▶ [Challenge] For this exercise, output only the lines between the "List all objects from smallest to largest." line and the "[4 frames are shown]" line, both of them included, and skip all pictures.

--- begin Input material ---

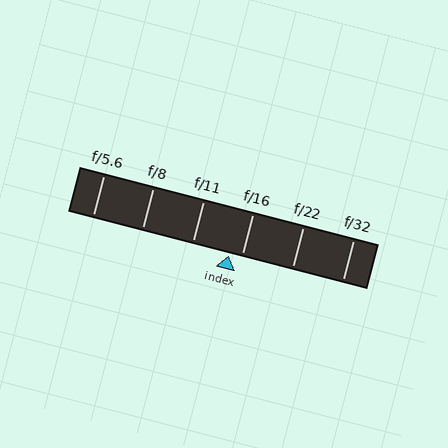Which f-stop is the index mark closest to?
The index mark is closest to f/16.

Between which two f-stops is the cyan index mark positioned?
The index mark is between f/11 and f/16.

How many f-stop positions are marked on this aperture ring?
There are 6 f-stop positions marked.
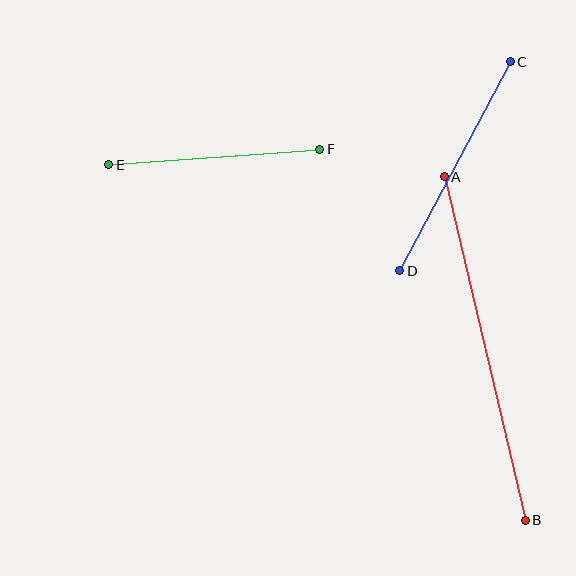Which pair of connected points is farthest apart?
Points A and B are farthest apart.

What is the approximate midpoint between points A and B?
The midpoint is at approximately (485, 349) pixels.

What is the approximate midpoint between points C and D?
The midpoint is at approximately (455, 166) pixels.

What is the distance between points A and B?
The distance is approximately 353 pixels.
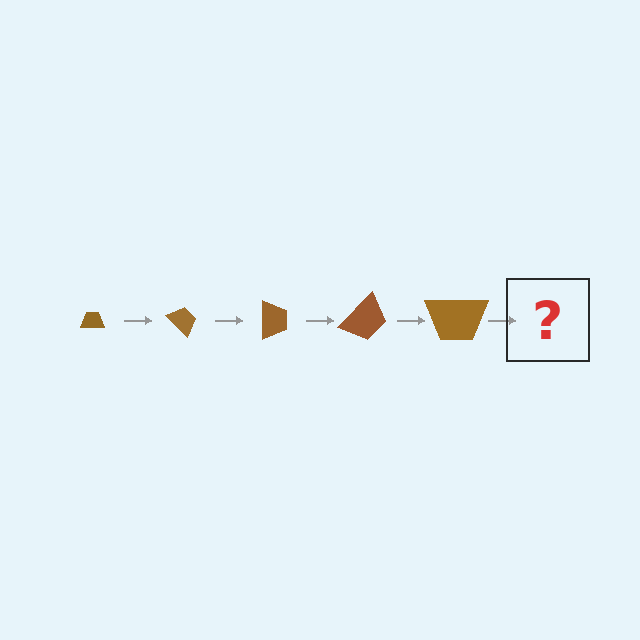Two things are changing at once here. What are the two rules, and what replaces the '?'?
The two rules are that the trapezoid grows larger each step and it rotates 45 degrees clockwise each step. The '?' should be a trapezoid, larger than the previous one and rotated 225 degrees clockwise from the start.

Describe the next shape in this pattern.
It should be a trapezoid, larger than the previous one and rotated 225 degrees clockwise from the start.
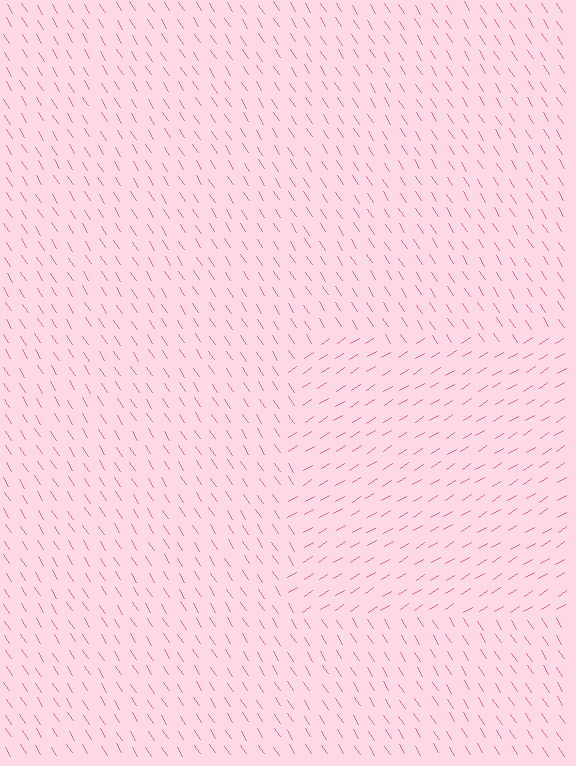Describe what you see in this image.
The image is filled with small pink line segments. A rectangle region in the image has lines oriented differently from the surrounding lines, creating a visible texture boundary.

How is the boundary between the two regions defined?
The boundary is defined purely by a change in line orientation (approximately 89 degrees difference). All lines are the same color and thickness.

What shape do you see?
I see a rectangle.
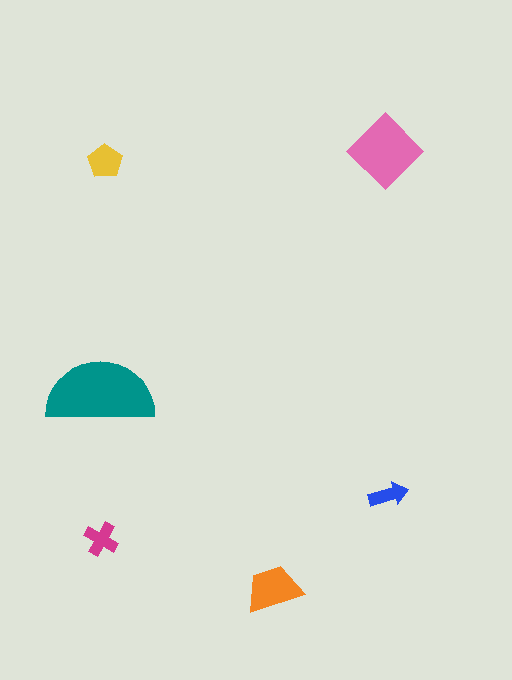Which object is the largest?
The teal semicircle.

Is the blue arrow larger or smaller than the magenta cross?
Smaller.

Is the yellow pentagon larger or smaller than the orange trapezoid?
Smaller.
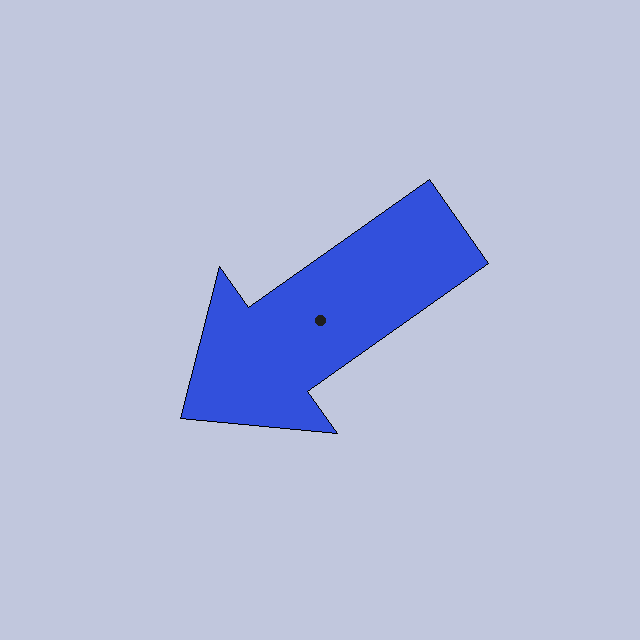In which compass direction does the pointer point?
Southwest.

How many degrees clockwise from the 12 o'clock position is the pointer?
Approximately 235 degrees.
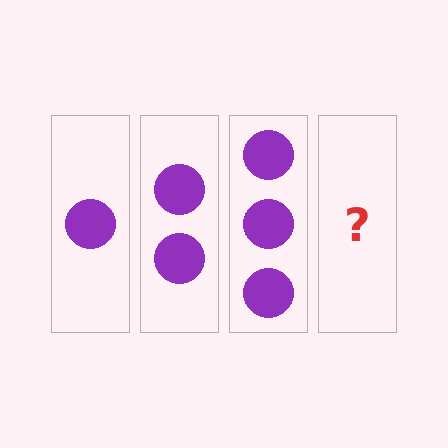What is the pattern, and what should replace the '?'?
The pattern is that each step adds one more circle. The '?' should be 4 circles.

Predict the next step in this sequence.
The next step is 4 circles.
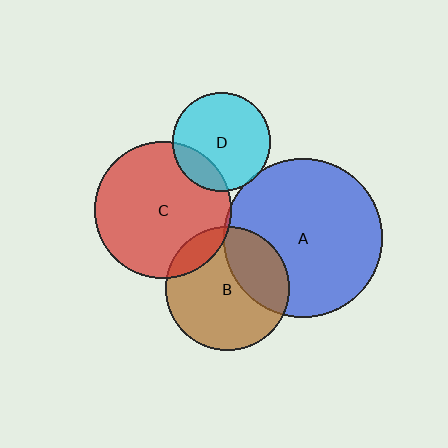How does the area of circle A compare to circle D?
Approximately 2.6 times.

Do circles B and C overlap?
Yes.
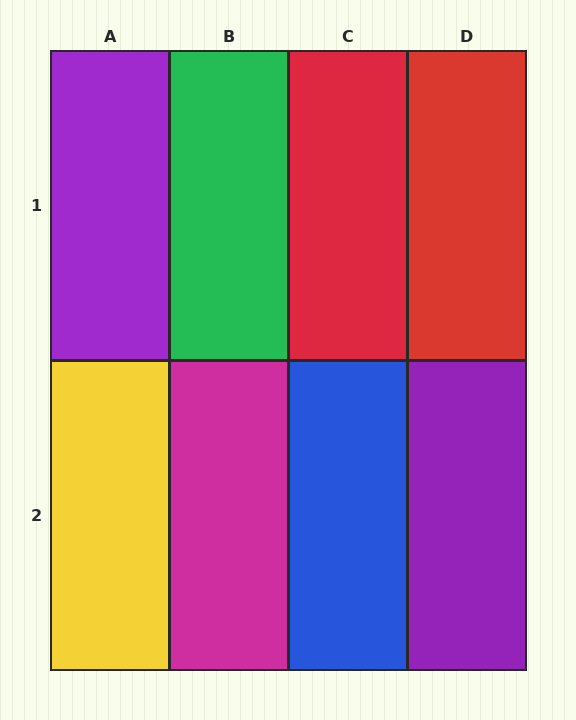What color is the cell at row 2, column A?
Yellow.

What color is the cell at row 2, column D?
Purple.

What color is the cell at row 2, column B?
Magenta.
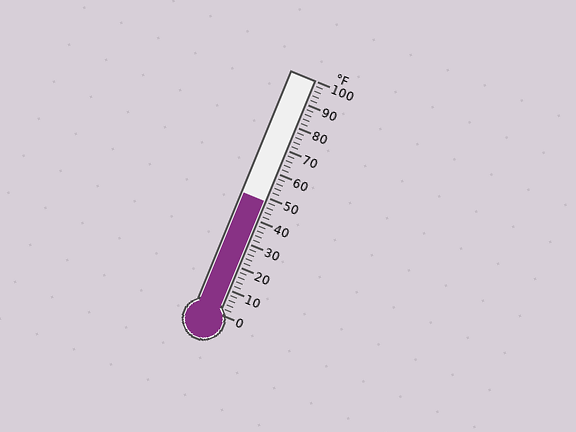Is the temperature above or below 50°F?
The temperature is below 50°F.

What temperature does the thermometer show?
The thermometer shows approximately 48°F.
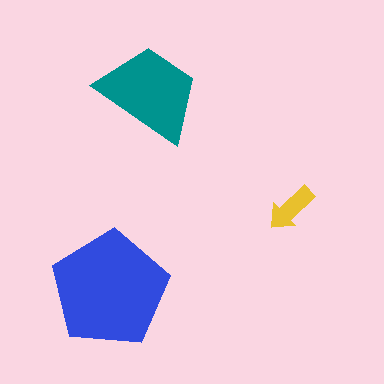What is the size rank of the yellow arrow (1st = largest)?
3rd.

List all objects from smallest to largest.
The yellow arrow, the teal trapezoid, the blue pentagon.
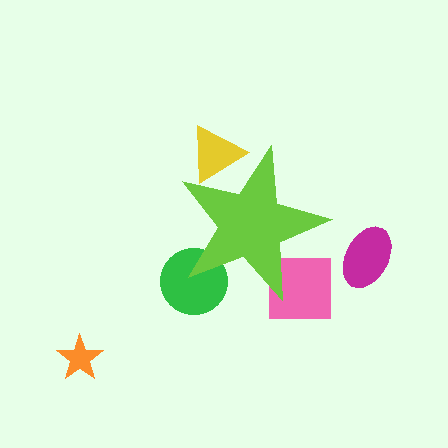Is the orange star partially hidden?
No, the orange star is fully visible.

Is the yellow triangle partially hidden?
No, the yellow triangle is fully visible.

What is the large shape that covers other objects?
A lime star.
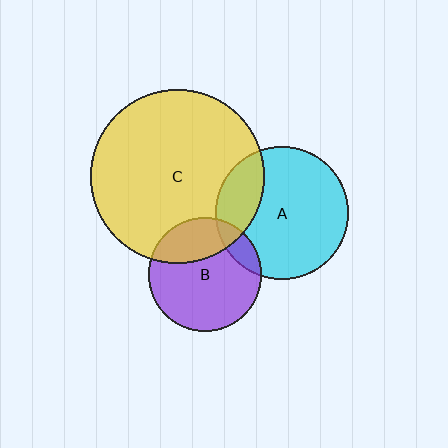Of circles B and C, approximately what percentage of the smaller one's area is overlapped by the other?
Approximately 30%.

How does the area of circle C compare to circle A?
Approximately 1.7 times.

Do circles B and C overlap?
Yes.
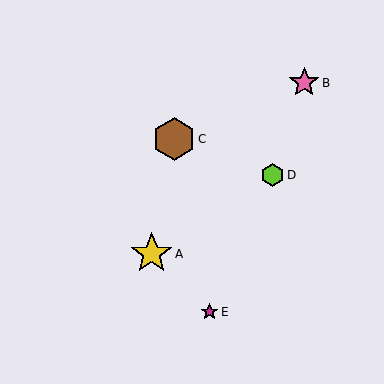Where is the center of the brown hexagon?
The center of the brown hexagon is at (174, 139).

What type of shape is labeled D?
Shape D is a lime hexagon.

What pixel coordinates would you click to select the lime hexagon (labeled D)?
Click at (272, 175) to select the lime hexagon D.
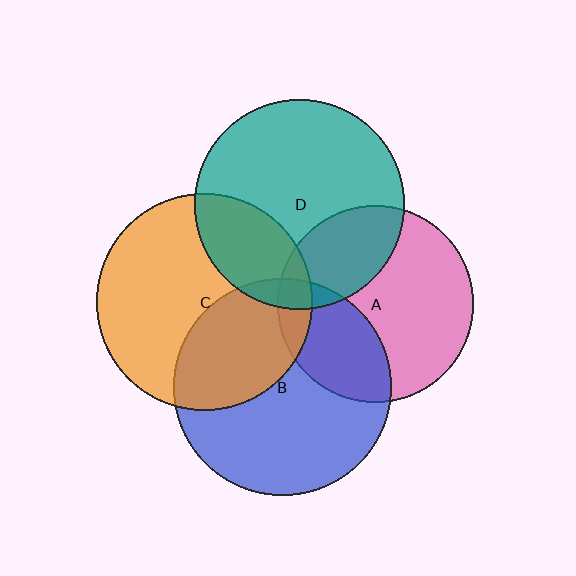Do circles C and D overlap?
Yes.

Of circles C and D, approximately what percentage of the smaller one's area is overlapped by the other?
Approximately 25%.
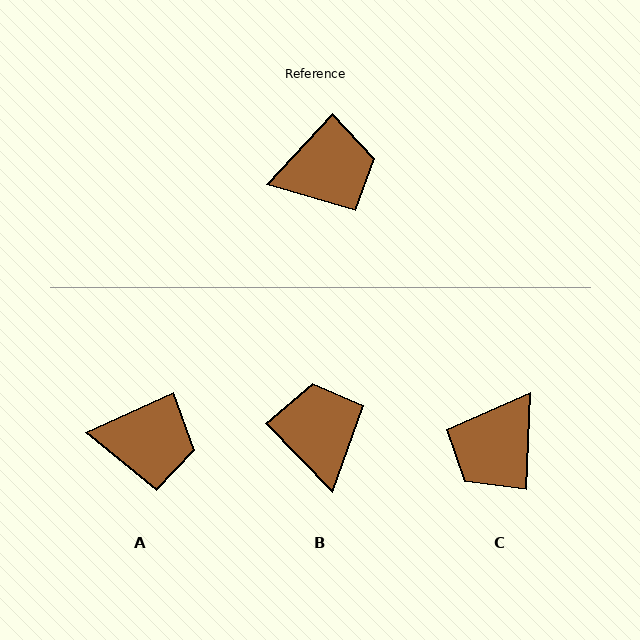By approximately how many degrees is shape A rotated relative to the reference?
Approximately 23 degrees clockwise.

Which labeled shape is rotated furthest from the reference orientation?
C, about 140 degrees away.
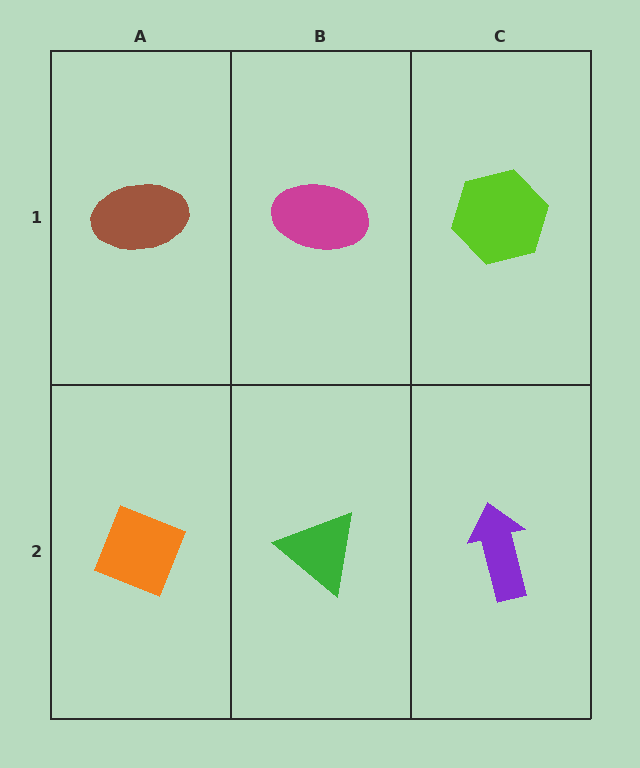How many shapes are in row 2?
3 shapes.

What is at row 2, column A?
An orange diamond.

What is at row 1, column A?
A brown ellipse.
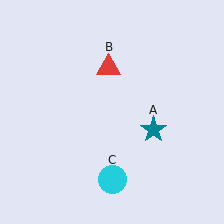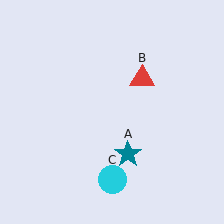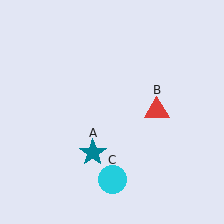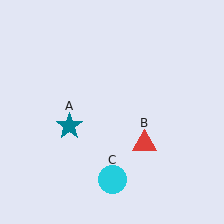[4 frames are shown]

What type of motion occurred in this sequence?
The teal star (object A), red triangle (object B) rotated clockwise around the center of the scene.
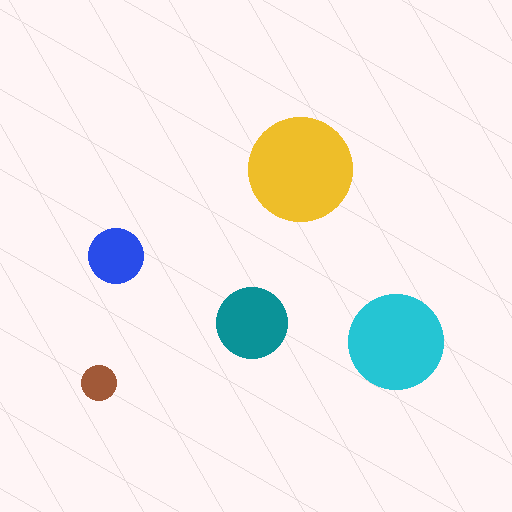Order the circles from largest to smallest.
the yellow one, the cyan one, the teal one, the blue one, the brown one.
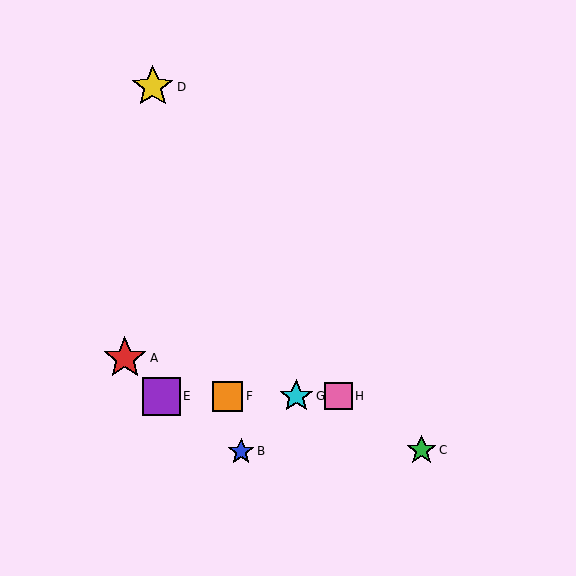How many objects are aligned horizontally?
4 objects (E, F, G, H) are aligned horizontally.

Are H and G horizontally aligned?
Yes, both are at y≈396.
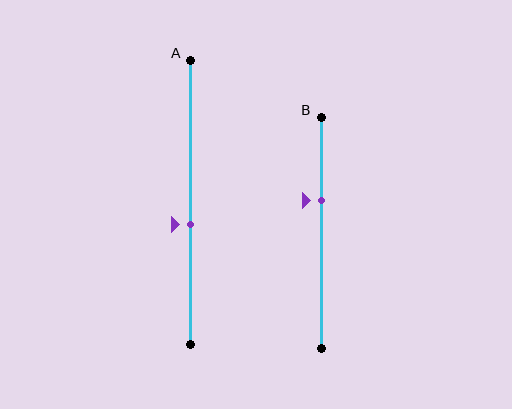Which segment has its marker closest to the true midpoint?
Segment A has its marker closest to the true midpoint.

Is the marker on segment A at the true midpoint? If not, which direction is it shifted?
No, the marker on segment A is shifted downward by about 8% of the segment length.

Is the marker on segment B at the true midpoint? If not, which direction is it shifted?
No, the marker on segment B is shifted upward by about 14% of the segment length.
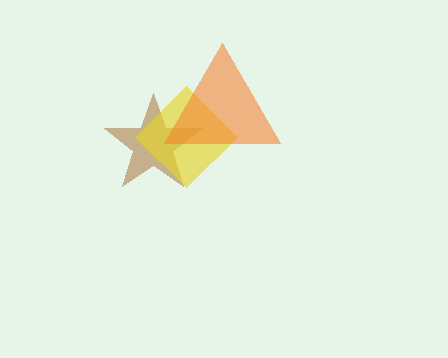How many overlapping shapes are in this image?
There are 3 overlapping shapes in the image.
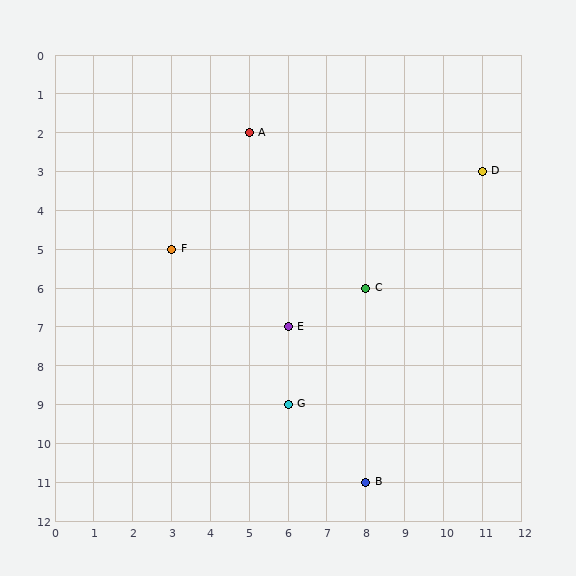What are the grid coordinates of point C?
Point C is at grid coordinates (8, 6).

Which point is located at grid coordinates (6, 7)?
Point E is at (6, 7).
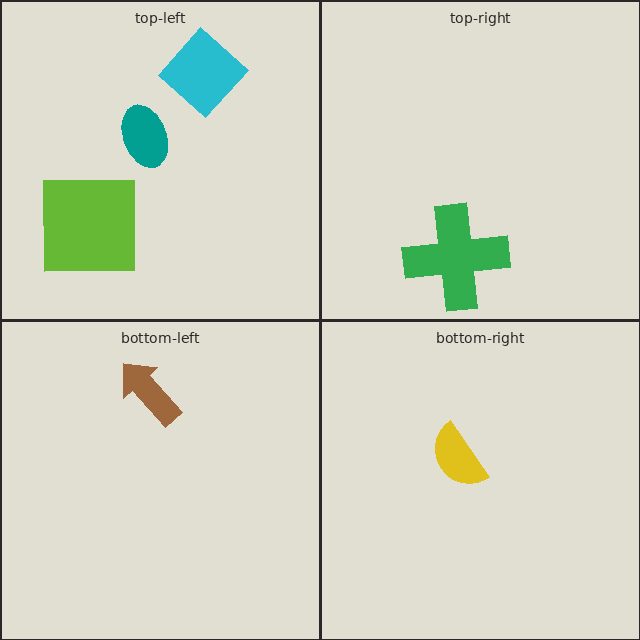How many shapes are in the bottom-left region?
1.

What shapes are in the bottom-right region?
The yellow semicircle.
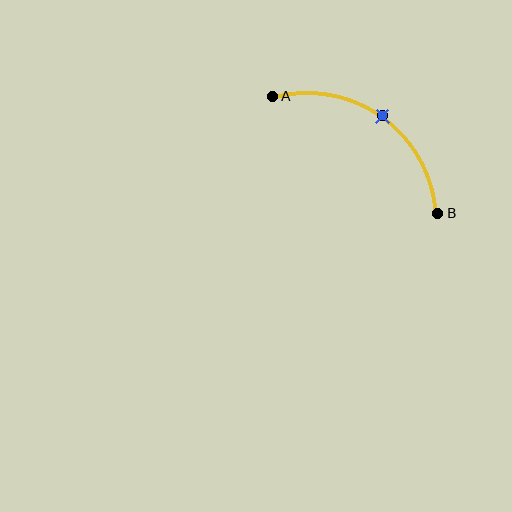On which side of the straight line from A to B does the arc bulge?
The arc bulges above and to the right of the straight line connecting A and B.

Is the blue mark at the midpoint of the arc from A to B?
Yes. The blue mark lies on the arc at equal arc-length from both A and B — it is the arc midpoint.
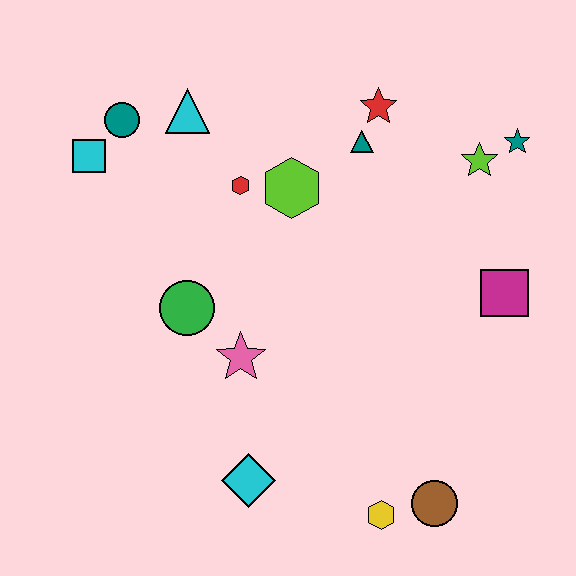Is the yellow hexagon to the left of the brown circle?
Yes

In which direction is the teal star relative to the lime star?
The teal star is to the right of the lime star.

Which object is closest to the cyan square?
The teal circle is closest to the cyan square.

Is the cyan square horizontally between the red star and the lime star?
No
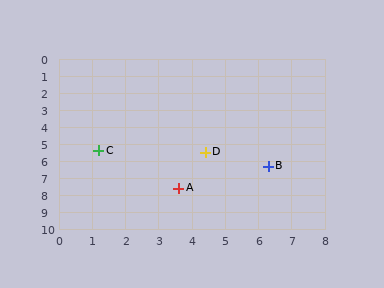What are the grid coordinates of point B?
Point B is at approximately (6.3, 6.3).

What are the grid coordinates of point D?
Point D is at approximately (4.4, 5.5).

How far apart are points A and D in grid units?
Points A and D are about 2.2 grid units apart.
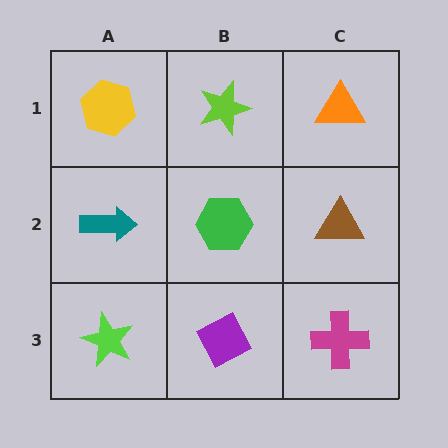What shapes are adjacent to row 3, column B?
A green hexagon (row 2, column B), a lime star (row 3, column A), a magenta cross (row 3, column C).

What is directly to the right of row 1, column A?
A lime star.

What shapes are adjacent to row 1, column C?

--- end Input material ---

▶ [Result of this task]
List all objects from smallest to largest.
The yellow arrow, the teal trapezoid, the blue pentagon.
Is the orange star partially hidden?
No, the orange star is fully visible.

Is the yellow triangle partially hidden?
No, the yellow triangle is fully visible.

What is the large shape that covers other objects?
A lime star.
Of circles B and C, approximately what percentage of the smaller one's area is overlapped by the other?
Approximately 30%.

How does the area of circle C compare to circle A?
Approximately 1.7 times.

Do circles B and C overlap?
Yes.
Where is the center of the brown hexagon?
The center of the brown hexagon is at (174, 139).

What type of shape is labeled D?
Shape D is a lime hexagon.

What pixel coordinates would you click to select the lime hexagon (labeled D)?
Click at (272, 175) to select the lime hexagon D.
Do circles C and D overlap?
Yes.

Of circles C and D, approximately what percentage of the smaller one's area is overlapped by the other?
Approximately 25%.
By approximately how many degrees is shape A rotated relative to the reference?
Approximately 23 degrees clockwise.

Which labeled shape is rotated furthest from the reference orientation?
C, about 140 degrees away.
How many shapes are in row 2?
3 shapes.

What is at row 2, column A?
An orange diamond.

What is at row 1, column A?
A brown ellipse.
[4 frames are shown]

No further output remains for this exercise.